*What to work on:*
Below, find the line containing "What should replace the question mark?" and the line containing "Is the lime"; reproduce exactly those two and every line between them, omitting pictures.
═══ Dataset excerpts ═══
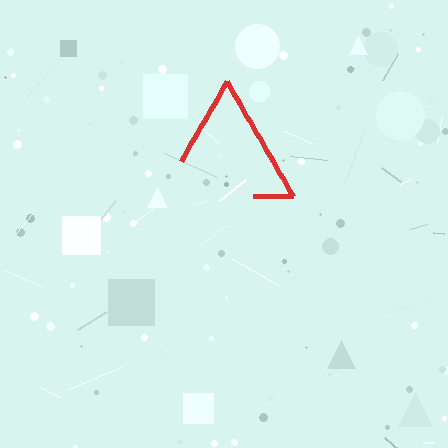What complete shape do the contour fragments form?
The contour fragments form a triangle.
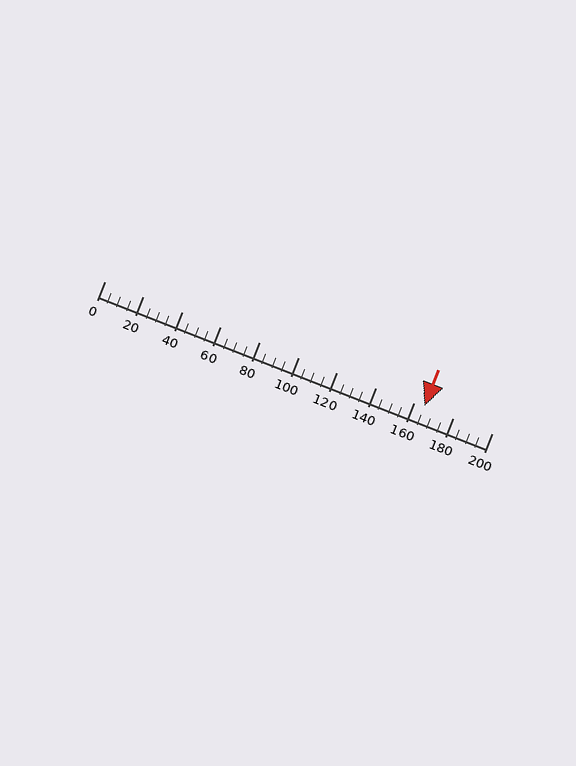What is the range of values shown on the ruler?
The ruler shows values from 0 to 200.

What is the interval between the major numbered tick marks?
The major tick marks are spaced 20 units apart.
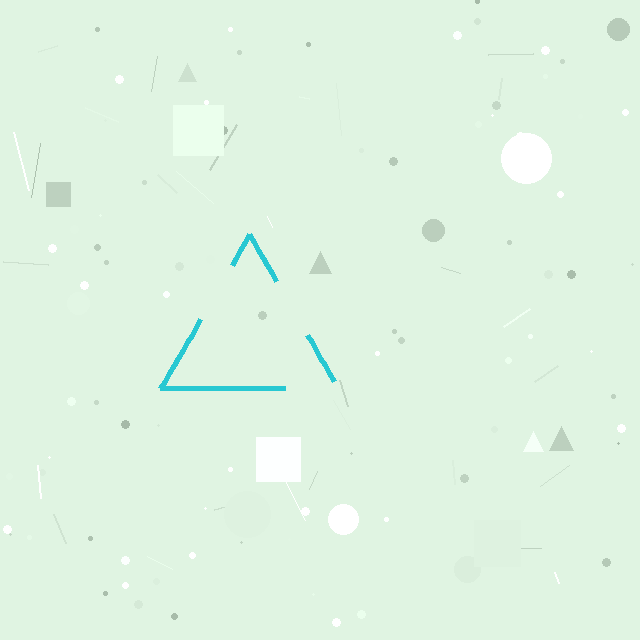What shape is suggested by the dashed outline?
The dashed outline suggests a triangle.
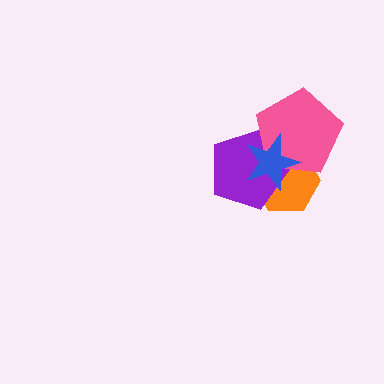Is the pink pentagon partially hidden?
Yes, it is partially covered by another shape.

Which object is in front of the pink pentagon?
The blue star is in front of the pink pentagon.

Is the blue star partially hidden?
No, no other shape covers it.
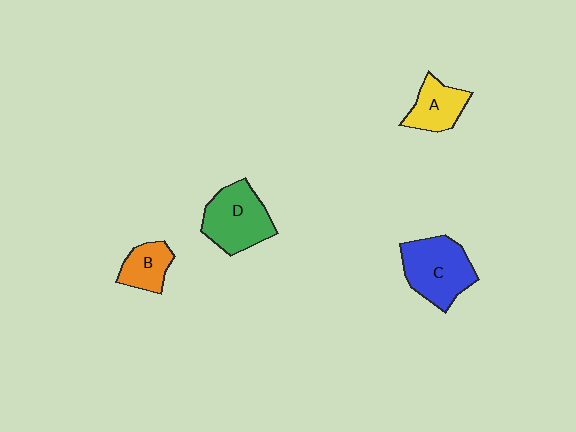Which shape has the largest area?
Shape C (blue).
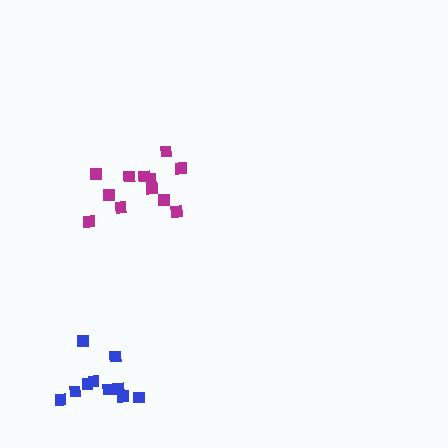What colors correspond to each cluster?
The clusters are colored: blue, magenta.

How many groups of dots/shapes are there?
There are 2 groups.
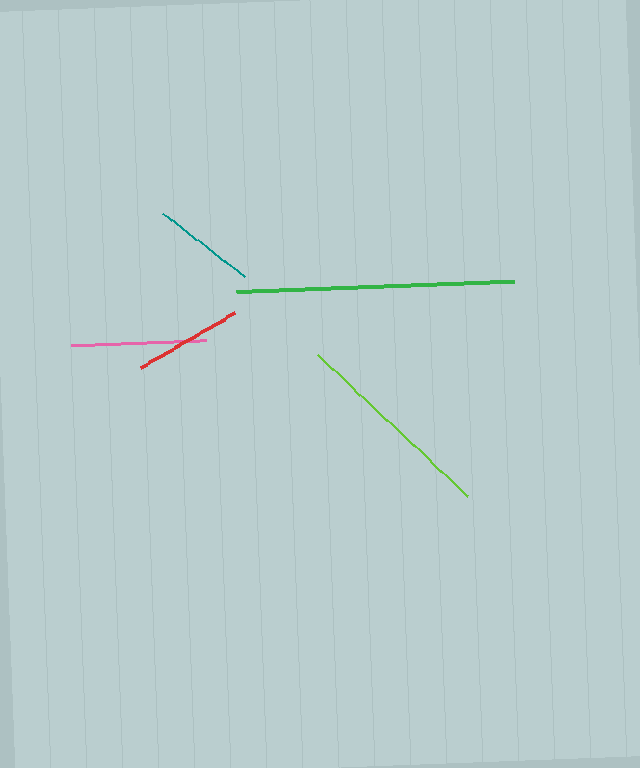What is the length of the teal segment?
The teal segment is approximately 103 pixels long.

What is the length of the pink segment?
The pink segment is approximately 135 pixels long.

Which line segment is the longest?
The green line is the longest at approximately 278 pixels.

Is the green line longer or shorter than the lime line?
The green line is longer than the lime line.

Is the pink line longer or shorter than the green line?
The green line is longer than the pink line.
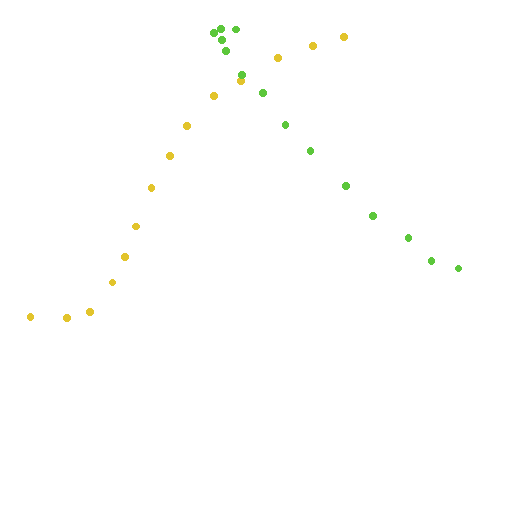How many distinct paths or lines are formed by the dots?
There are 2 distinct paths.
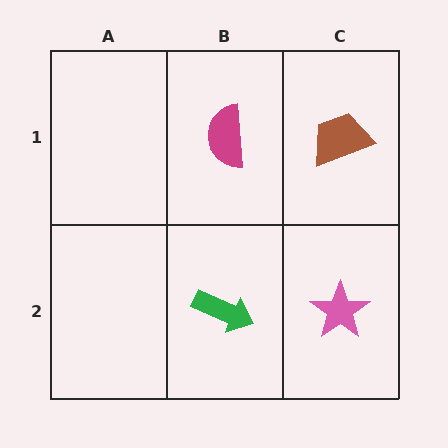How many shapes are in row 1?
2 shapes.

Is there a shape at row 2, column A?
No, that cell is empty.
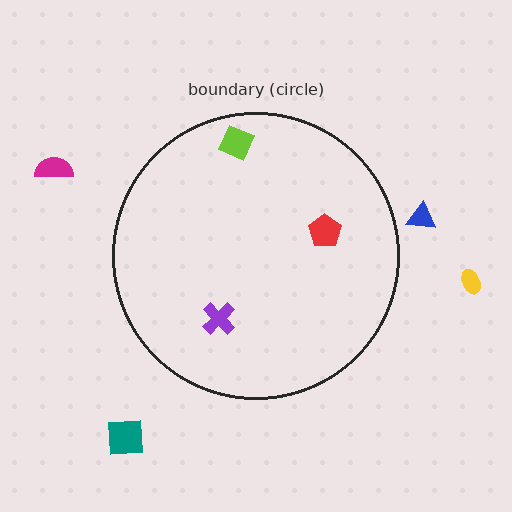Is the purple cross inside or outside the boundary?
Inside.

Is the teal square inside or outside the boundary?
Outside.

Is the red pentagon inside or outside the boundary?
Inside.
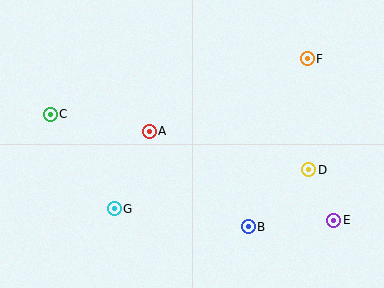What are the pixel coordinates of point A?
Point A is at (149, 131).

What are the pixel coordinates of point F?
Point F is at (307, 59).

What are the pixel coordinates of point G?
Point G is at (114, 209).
═══
═══ Dataset excerpts ═══
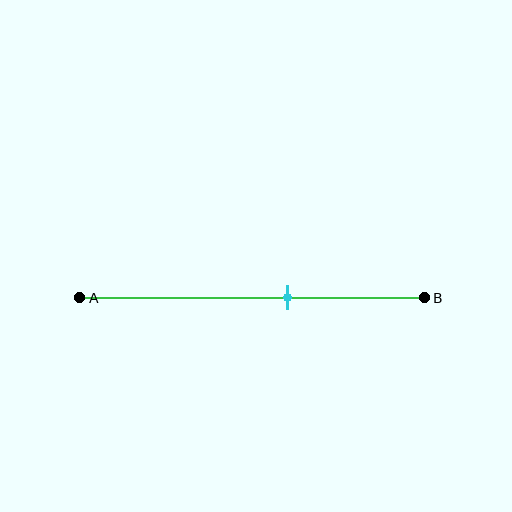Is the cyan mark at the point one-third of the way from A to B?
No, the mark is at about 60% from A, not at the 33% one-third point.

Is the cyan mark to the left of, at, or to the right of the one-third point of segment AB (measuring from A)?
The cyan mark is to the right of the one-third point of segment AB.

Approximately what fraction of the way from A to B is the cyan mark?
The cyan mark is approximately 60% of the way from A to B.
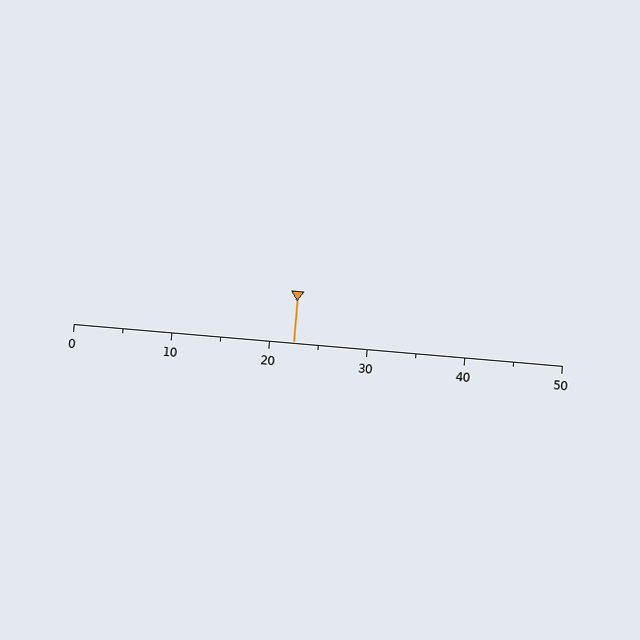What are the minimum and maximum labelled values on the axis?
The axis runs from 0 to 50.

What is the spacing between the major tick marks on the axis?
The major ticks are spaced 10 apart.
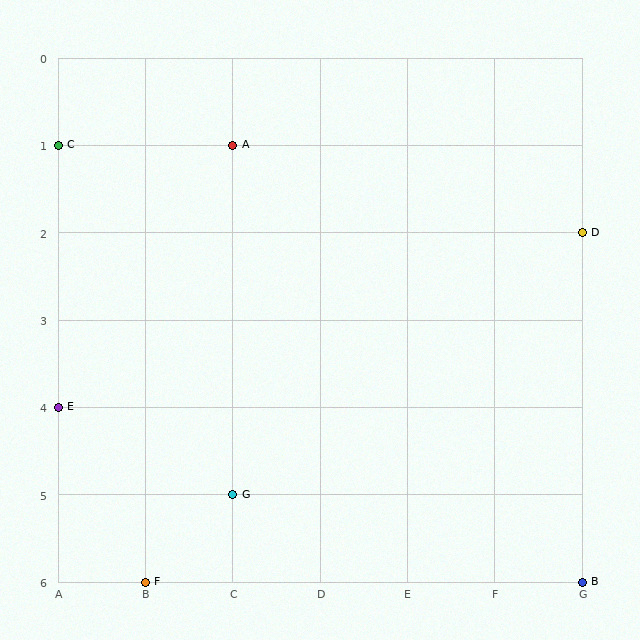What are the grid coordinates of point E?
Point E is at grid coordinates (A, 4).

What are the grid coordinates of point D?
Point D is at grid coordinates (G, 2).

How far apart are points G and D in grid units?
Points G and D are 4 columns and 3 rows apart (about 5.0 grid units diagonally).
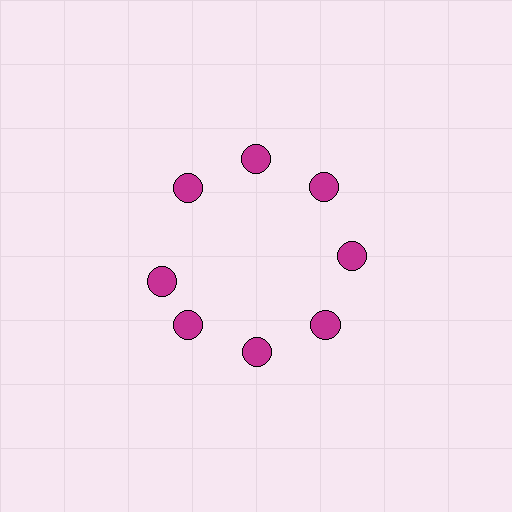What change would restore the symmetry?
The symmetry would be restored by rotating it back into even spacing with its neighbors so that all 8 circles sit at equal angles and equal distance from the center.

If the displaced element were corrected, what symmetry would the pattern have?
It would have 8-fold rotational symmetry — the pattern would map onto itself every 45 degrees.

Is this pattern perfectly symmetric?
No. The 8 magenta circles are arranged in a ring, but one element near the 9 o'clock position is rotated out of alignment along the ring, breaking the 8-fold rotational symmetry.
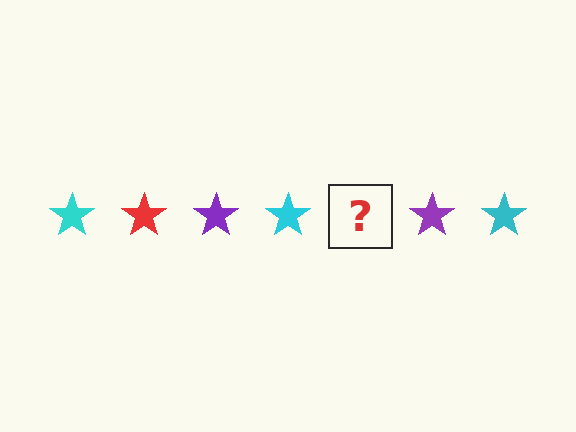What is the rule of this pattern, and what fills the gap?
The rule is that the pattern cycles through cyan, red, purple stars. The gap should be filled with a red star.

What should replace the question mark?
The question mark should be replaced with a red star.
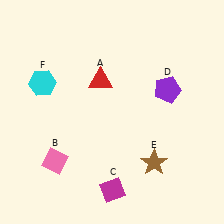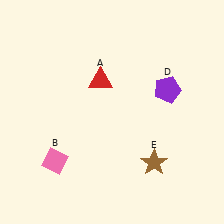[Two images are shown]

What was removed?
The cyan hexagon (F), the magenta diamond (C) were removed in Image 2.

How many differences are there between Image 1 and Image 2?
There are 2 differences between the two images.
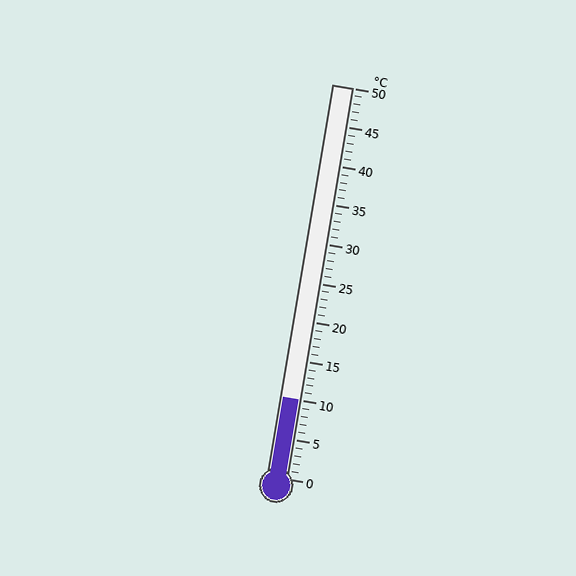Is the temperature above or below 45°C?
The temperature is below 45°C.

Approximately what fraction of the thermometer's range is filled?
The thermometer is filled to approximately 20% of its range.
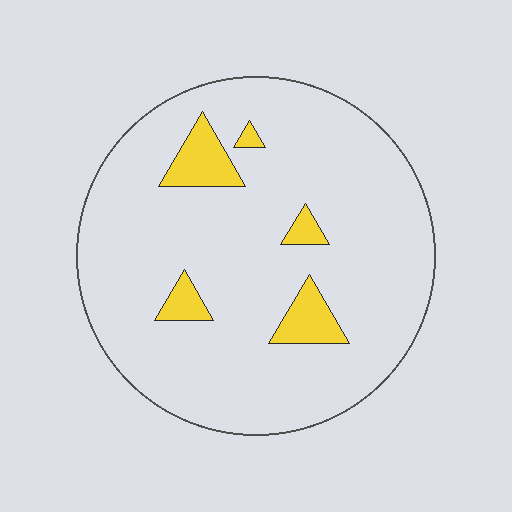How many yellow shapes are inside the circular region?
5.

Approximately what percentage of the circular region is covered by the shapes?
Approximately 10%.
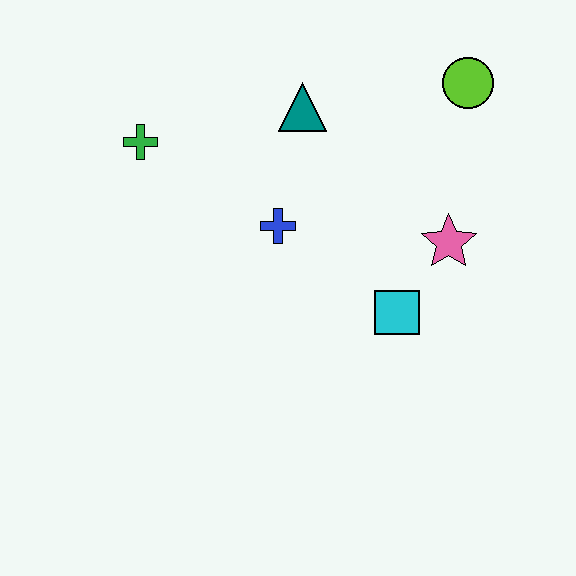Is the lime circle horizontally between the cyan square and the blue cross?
═══
═══ Dataset excerpts ═══
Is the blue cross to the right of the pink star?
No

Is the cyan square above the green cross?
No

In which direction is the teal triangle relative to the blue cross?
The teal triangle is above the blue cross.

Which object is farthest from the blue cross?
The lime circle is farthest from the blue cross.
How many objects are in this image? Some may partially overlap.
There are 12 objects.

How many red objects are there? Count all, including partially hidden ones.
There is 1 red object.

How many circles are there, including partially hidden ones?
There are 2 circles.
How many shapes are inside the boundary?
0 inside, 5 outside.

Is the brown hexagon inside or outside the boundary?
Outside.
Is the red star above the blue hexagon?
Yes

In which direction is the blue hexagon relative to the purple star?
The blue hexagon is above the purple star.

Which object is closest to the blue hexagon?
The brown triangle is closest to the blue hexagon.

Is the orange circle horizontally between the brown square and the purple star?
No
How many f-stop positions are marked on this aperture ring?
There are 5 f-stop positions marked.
═══
*The completed task:*
What should replace the question mark?
The question mark should be replaced with a red star.
[Two images are shown]

What was removed?
The cyan hexagon (F), the magenta diamond (C) were removed in Image 2.

How many differences are there between Image 1 and Image 2?
There are 2 differences between the two images.
Is the temperature above or below 45°C?
The temperature is below 45°C.

Approximately what fraction of the thermometer's range is filled?
The thermometer is filled to approximately 20% of its range.
How many yellow shapes are inside the circular region?
5.

Approximately what percentage of the circular region is covered by the shapes?
Approximately 10%.
Is the lime circle horizontally between the cyan square and the blue cross?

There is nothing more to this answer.